(Goal of the exercise): Transcribe the listing exactly, leaving out every picture.

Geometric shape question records
--

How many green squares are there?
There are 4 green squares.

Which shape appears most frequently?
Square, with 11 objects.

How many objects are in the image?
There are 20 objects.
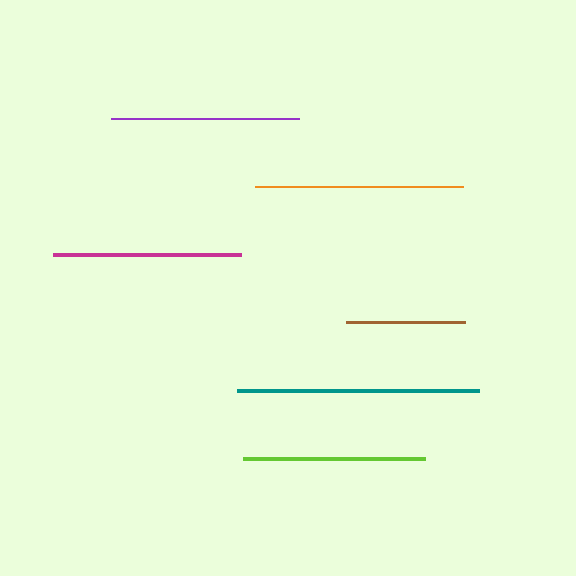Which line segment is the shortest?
The brown line is the shortest at approximately 119 pixels.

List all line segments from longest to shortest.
From longest to shortest: teal, orange, purple, magenta and lime (about equal), brown.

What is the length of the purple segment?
The purple segment is approximately 188 pixels long.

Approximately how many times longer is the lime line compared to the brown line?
The lime line is approximately 1.5 times the length of the brown line.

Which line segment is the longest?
The teal line is the longest at approximately 242 pixels.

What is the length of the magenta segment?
The magenta segment is approximately 187 pixels long.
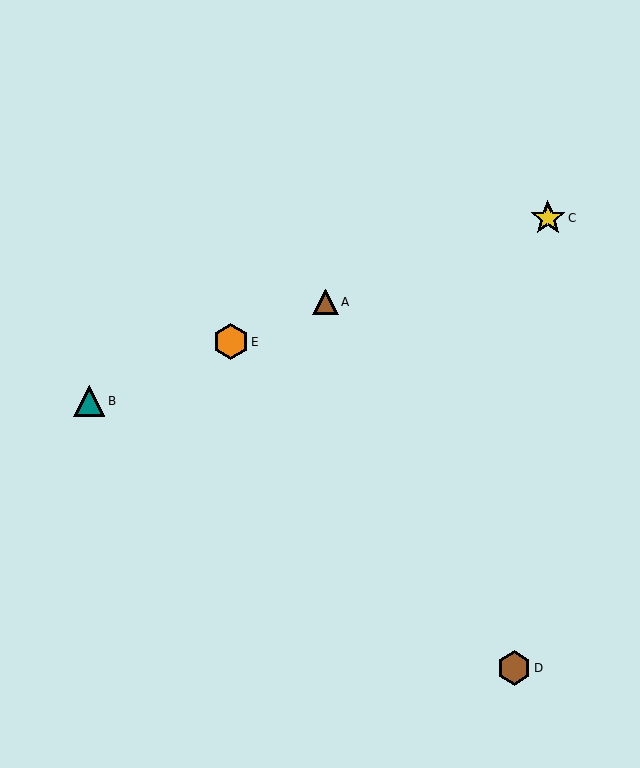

--

(Reply to the task):
How many green squares are there?
There are 4 green squares.

Which shape appears most frequently?
Square, with 11 objects.

How many objects are in the image?
There are 20 objects.
Which line segment is the shortest?
The brown line is the shortest at approximately 119 pixels.

List all line segments from longest to shortest.
From longest to shortest: teal, orange, purple, magenta and lime (about equal), brown.

What is the length of the purple segment?
The purple segment is approximately 188 pixels long.

Approximately how many times longer is the lime line compared to the brown line?
The lime line is approximately 1.5 times the length of the brown line.

Which line segment is the longest?
The teal line is the longest at approximately 242 pixels.

What is the length of the magenta segment?
The magenta segment is approximately 187 pixels long.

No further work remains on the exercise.